*Written request*
Exclude the pictures; give every entry again exactly as written.

Data entries
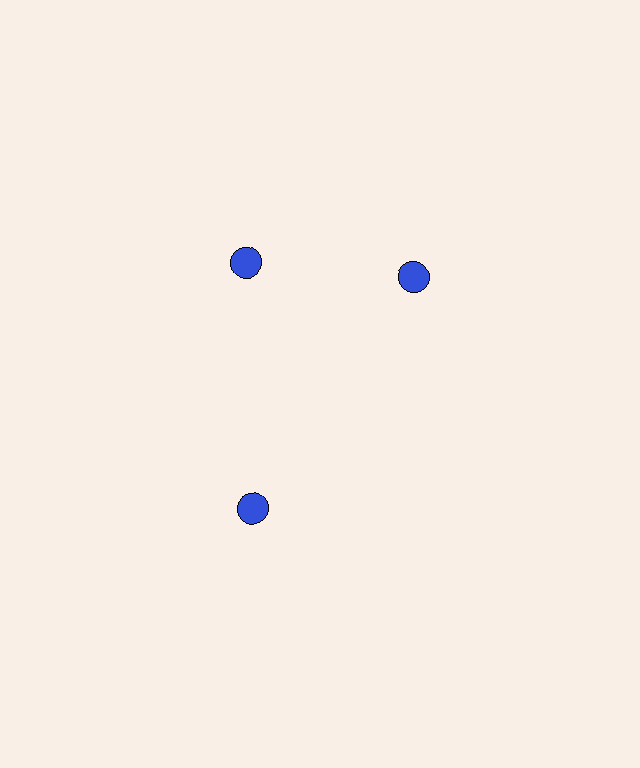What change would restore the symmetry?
The symmetry would be restored by rotating it back into even spacing with its neighbors so that all 3 circles sit at equal angles and equal distance from the center.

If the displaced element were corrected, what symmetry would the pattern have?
It would have 3-fold rotational symmetry — the pattern would map onto itself every 120 degrees.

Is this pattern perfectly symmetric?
No. The 3 blue circles are arranged in a ring, but one element near the 3 o'clock position is rotated out of alignment along the ring, breaking the 3-fold rotational symmetry.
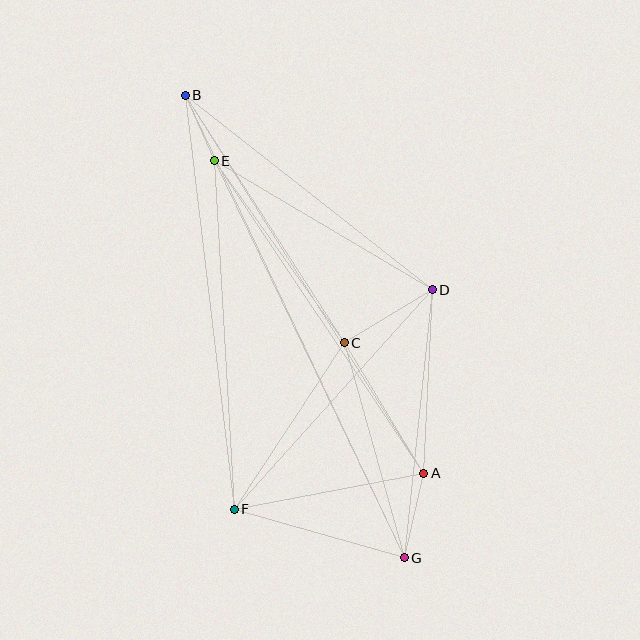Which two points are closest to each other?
Points B and E are closest to each other.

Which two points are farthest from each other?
Points B and G are farthest from each other.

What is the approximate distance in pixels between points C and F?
The distance between C and F is approximately 199 pixels.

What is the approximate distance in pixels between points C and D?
The distance between C and D is approximately 103 pixels.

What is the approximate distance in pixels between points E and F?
The distance between E and F is approximately 349 pixels.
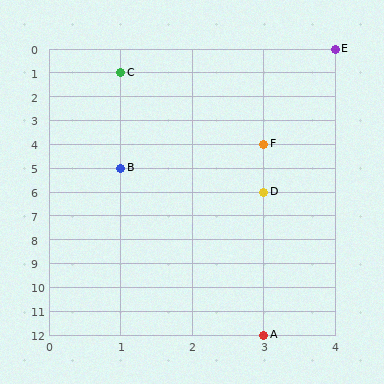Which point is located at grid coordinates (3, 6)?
Point D is at (3, 6).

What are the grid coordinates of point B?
Point B is at grid coordinates (1, 5).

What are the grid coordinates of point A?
Point A is at grid coordinates (3, 12).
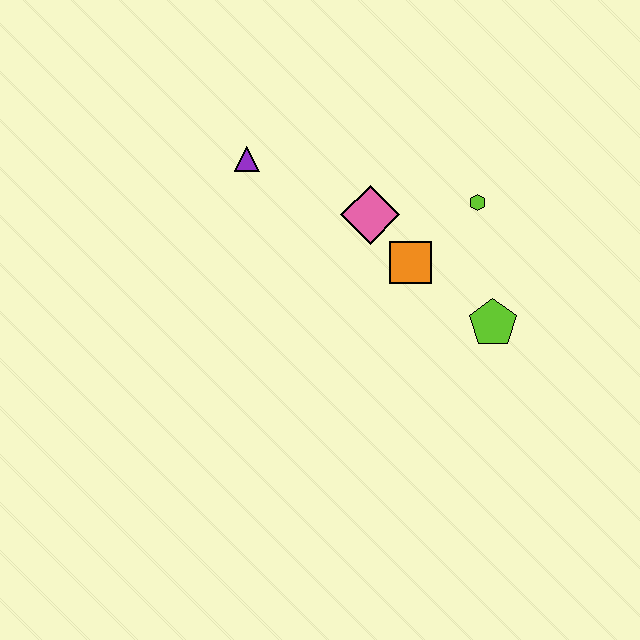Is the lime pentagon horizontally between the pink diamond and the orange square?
No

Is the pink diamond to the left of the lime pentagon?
Yes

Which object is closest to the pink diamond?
The orange square is closest to the pink diamond.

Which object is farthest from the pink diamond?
The lime pentagon is farthest from the pink diamond.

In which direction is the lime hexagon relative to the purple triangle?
The lime hexagon is to the right of the purple triangle.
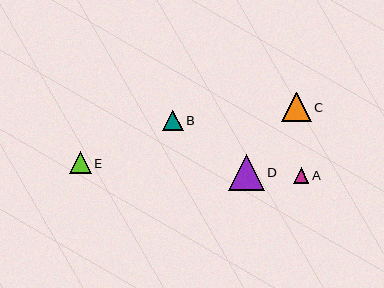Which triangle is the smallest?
Triangle A is the smallest with a size of approximately 16 pixels.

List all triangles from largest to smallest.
From largest to smallest: D, C, E, B, A.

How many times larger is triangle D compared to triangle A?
Triangle D is approximately 2.3 times the size of triangle A.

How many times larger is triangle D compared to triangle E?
Triangle D is approximately 1.7 times the size of triangle E.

*Response below*
What change would restore the symmetry?
The symmetry would be restored by rotating it back into even spacing with its neighbors so that all 3 circles sit at equal angles and equal distance from the center.

If the displaced element were corrected, what symmetry would the pattern have?
It would have 3-fold rotational symmetry — the pattern would map onto itself every 120 degrees.

Is this pattern perfectly symmetric?
No. The 3 blue circles are arranged in a ring, but one element near the 3 o'clock position is rotated out of alignment along the ring, breaking the 3-fold rotational symmetry.
Which two points are closest to each other?
Points B and E are closest to each other.

Which two points are farthest from each other?
Points B and G are farthest from each other.

What is the approximate distance in pixels between points C and F?
The distance between C and F is approximately 199 pixels.

What is the approximate distance in pixels between points C and D?
The distance between C and D is approximately 103 pixels.

What is the approximate distance in pixels between points E and F?
The distance between E and F is approximately 349 pixels.
Which point is located at grid coordinates (3, 6)?
Point D is at (3, 6).

What are the grid coordinates of point B?
Point B is at grid coordinates (1, 5).

What are the grid coordinates of point A?
Point A is at grid coordinates (3, 12).
Is the lime pentagon horizontally between the pink diamond and the orange square?
No

Is the pink diamond to the left of the lime pentagon?
Yes

Which object is closest to the pink diamond?
The orange square is closest to the pink diamond.

Which object is farthest from the pink diamond?
The lime pentagon is farthest from the pink diamond.

In which direction is the lime hexagon relative to the purple triangle?
The lime hexagon is to the right of the purple triangle.
Which triangle is the smallest?
Triangle A is the smallest with a size of approximately 16 pixels.

List all triangles from largest to smallest.
From largest to smallest: D, C, E, B, A.

How many times larger is triangle D compared to triangle A?
Triangle D is approximately 2.3 times the size of triangle A.

How many times larger is triangle D compared to triangle E?
Triangle D is approximately 1.7 times the size of triangle E.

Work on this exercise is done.